GIVEN DATA:
__________

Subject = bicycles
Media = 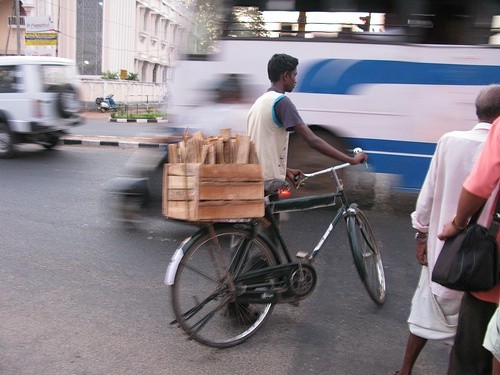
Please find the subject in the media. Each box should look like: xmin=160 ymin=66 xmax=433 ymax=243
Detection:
xmin=164 ymin=147 xmax=387 ymax=349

__________

Rewrite the entries above as a numbered list of their lines, leaving out blank lines and the pictures.

REPLY TO THE TASK:
1. Subject = bicycles
2. Media = 
3. Please find the subject in the media. Each box should look like: xmin=160 ymin=66 xmax=433 ymax=243
4. Detection:
5. xmin=164 ymin=147 xmax=387 ymax=349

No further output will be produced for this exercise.